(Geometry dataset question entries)
---
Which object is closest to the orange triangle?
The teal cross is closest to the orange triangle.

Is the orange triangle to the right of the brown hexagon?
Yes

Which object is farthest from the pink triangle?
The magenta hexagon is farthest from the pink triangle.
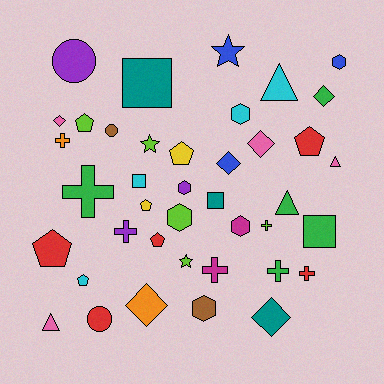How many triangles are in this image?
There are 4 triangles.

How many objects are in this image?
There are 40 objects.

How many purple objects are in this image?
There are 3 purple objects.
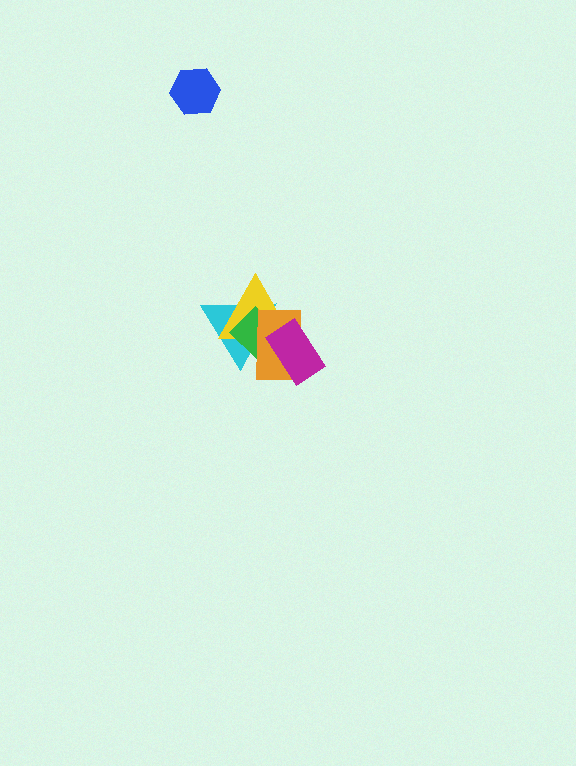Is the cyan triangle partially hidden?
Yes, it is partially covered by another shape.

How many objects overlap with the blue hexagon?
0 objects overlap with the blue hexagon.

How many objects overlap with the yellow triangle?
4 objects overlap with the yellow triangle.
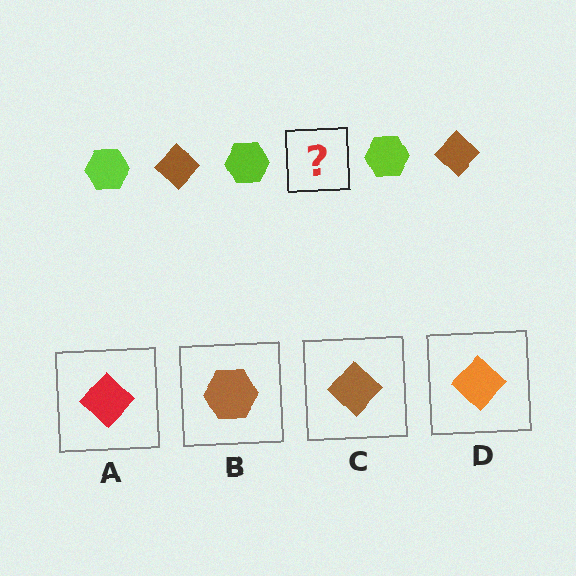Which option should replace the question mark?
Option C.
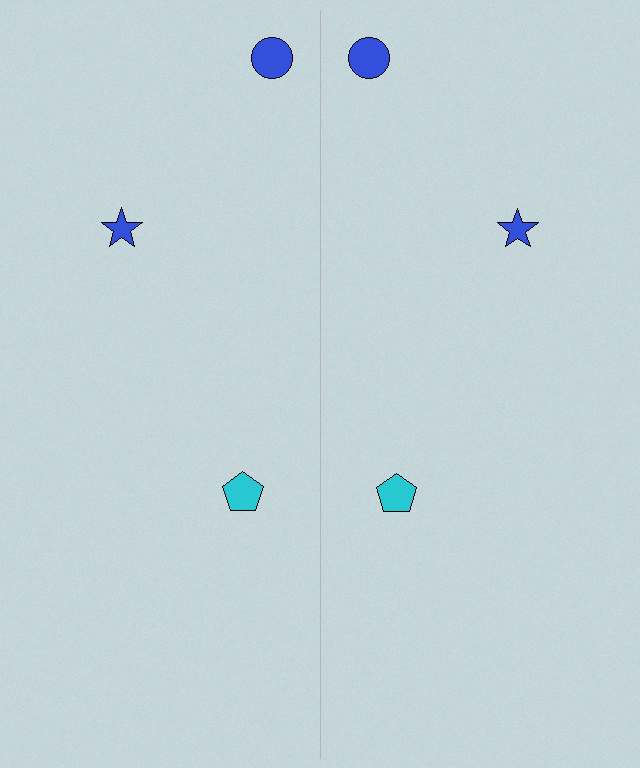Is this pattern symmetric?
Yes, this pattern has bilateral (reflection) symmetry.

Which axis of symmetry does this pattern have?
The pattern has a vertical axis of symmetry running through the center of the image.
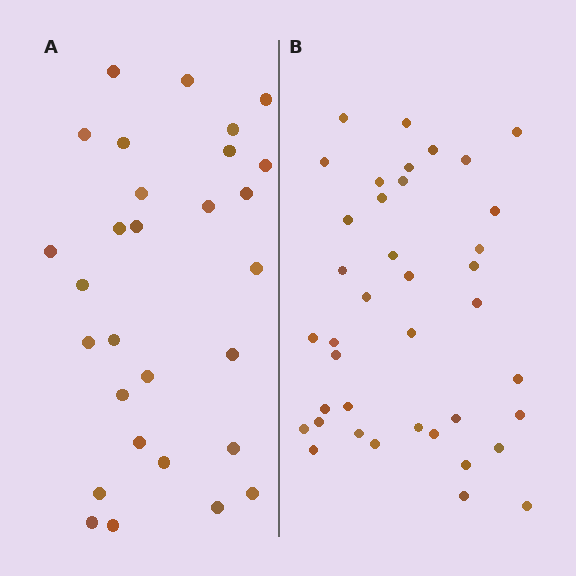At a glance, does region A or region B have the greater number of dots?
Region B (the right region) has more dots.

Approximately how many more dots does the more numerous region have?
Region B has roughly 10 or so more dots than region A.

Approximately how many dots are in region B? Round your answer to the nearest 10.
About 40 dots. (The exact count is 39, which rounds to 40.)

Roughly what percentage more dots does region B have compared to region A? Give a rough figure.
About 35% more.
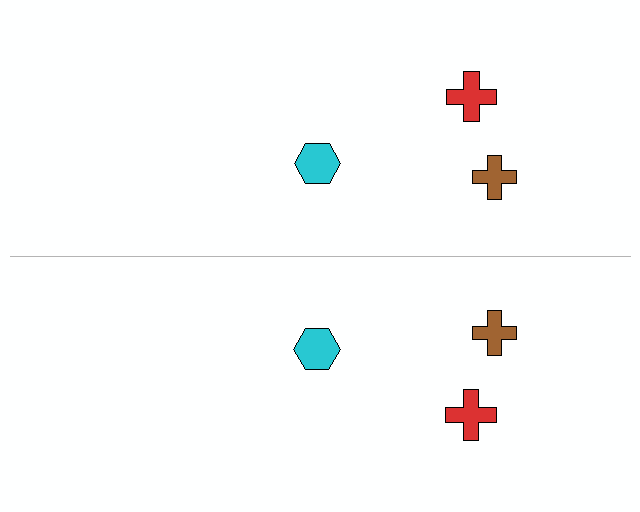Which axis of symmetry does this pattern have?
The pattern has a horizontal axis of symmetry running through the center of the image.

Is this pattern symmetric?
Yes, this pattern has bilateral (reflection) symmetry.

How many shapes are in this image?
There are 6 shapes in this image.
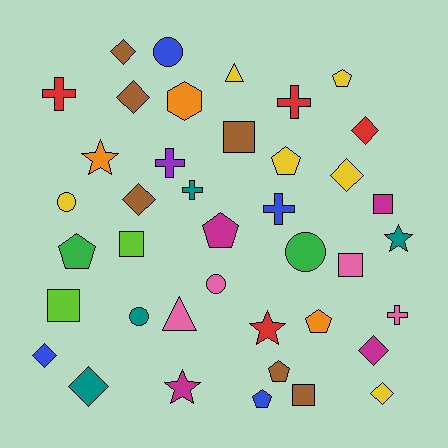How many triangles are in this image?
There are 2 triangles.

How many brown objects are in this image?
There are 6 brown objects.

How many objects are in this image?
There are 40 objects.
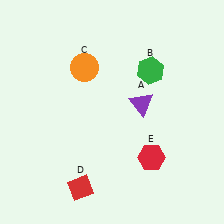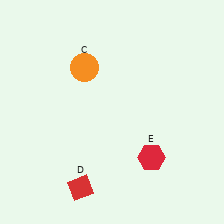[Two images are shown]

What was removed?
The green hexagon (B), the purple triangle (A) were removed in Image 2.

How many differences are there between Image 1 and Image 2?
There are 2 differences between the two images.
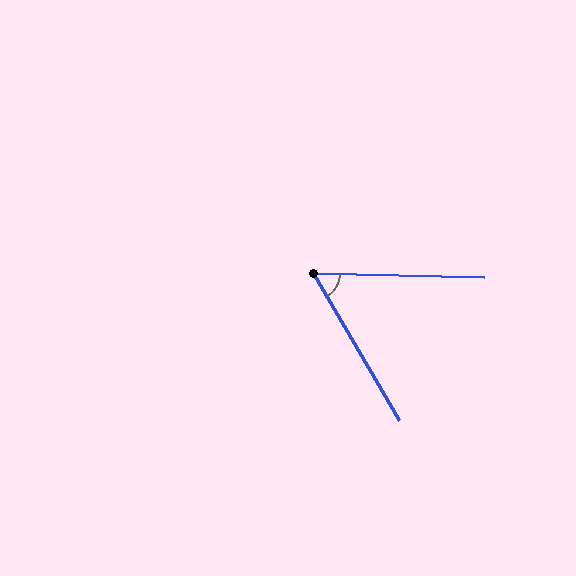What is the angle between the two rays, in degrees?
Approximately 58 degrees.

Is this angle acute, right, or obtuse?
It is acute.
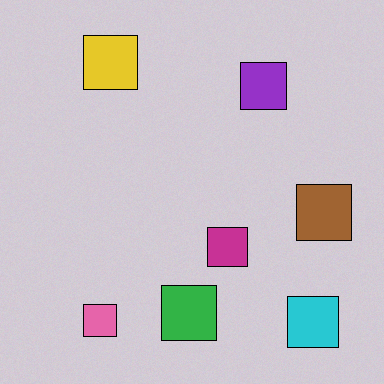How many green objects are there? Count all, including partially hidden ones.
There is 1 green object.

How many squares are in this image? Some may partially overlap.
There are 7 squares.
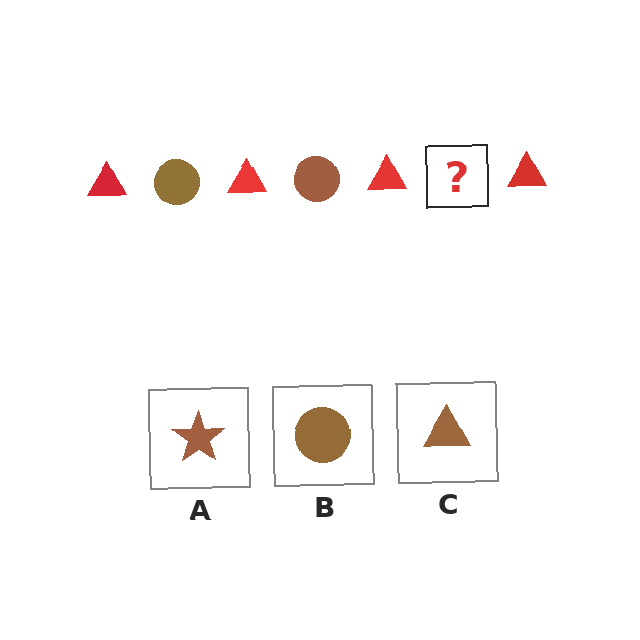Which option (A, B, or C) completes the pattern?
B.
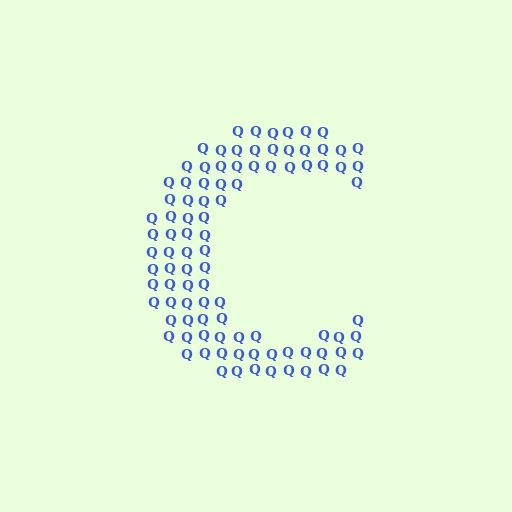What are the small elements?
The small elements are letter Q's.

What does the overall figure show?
---
**CHALLENGE**
Quote the records in their entirety, keeping the wording exact and excluding pictures.

**SOLUTION**
Which object is closest to the orange triangle?
The teal cross is closest to the orange triangle.

Is the orange triangle to the right of the brown hexagon?
Yes

Which object is farthest from the pink triangle?
The magenta hexagon is farthest from the pink triangle.
How many triangles are in this image?
There are 4 triangles.

How many objects are in this image?
There are 40 objects.

How many purple objects are in this image?
There are 3 purple objects.
Is the cyan triangle partially hidden?
Yes, it is partially covered by another shape.

How many objects overlap with the blue hexagon?
0 objects overlap with the blue hexagon.

How many objects overlap with the yellow triangle?
4 objects overlap with the yellow triangle.
Which option should replace the question mark?
Option C.
Is this pattern symmetric?
Yes, this pattern has bilateral (reflection) symmetry.

Which axis of symmetry does this pattern have?
The pattern has a vertical axis of symmetry running through the center of the image.
At a glance, does region A or region B have the greater number of dots?
Region B (the right region) has more dots.

Approximately how many more dots does the more numerous region have?
Region B has roughly 10 or so more dots than region A.

Approximately how many dots are in region B? Round your answer to the nearest 10.
About 40 dots. (The exact count is 39, which rounds to 40.)

Roughly what percentage more dots does region B have compared to region A? Give a rough figure.
About 35% more.
Which axis of symmetry does this pattern have?
The pattern has a horizontal axis of symmetry running through the center of the image.

Is this pattern symmetric?
Yes, this pattern has bilateral (reflection) symmetry.

How many shapes are in this image?
There are 6 shapes in this image.
How many triangles are in this image?
There are 2 triangles.

How many brown objects are in this image?
There are 6 brown objects.

How many objects are in this image?
There are 40 objects.
[Two images are shown]

What was removed?
The green hexagon (B), the purple triangle (A) were removed in Image 2.

How many differences are there between Image 1 and Image 2?
There are 2 differences between the two images.
What is the angle between the two rays, in degrees?
Approximately 58 degrees.

Is this angle acute, right, or obtuse?
It is acute.
How many green objects are there? Count all, including partially hidden ones.
There is 1 green object.

How many squares are in this image? Some may partially overlap.
There are 7 squares.
Which option (A, B, or C) completes the pattern?
B.
What are the small elements?
The small elements are letter Q's.

What does the overall figure show?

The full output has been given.